The input:
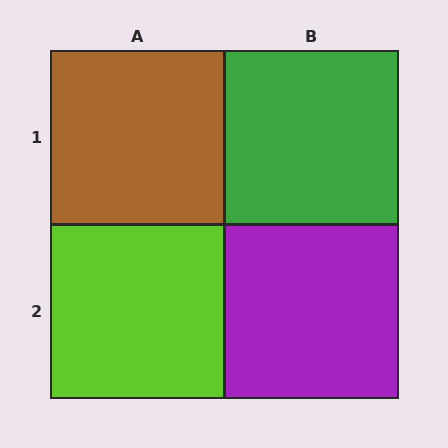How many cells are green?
1 cell is green.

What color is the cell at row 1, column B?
Green.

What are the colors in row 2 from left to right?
Lime, purple.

Task details:
Apart from the images, the entries above must be returned without alteration.

Answer box:
How many cells are green?
1 cell is green.

What color is the cell at row 1, column B?
Green.

What are the colors in row 2 from left to right?
Lime, purple.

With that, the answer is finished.